-- begin The records --

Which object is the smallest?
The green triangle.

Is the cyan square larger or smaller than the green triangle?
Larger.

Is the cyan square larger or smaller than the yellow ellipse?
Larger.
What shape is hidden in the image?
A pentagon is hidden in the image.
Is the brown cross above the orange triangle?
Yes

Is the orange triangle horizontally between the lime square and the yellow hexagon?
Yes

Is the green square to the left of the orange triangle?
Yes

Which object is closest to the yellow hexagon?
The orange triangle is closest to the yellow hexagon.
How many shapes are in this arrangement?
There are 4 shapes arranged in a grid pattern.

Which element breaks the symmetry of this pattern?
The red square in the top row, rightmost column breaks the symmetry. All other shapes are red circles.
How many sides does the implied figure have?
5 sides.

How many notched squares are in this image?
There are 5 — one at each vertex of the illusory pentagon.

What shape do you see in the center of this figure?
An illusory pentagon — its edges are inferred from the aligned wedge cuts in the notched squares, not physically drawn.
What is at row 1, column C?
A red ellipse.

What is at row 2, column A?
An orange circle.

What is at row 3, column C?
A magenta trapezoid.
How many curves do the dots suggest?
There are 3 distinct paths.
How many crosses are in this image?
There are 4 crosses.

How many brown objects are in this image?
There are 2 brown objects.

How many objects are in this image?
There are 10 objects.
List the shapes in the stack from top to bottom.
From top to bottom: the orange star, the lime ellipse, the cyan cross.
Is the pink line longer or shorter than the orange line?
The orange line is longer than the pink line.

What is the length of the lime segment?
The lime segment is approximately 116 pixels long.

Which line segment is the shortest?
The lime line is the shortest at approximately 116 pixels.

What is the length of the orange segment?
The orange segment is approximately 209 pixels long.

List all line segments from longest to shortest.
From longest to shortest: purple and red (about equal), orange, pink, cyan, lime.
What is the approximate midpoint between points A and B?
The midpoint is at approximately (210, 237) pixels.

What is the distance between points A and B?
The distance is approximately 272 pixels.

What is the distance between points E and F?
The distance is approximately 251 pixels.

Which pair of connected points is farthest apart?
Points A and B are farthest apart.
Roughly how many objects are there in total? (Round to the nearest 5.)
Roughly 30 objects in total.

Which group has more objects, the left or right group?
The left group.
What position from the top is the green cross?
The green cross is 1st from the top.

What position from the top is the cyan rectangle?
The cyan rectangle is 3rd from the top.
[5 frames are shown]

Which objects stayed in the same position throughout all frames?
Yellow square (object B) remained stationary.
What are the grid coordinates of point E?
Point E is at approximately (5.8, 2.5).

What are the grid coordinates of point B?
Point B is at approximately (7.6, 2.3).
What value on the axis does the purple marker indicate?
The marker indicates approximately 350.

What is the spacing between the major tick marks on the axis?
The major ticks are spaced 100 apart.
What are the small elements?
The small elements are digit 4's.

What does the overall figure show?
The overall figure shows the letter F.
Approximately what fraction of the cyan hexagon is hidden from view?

-- end The records --

- **Required task**
Find the line containing "What position from the top is the green", then output it and every line after it to the end of the data, exactly.

- **Answer**
What position from the top is the green cross?
The green cross is 1st from the top.

What position from the top is the cyan rectangle?
The cyan rectangle is 3rd from the top.
[5 frames are shown]

Which objects stayed in the same position throughout all frames?
Yellow square (object B) remained stationary.
What are the grid coordinates of point E?
Point E is at approximately (5.8, 2.5).

What are the grid coordinates of point B?
Point B is at approximately (7.6, 2.3).
What value on the axis does the purple marker indicate?
The marker indicates approximately 350.

What is the spacing between the major tick marks on the axis?
The major ticks are spaced 100 apart.
What are the small elements?
The small elements are digit 4's.

What does the overall figure show?
The overall figure shows the letter F.
Approximately what fraction of the cyan hexagon is hidden from view?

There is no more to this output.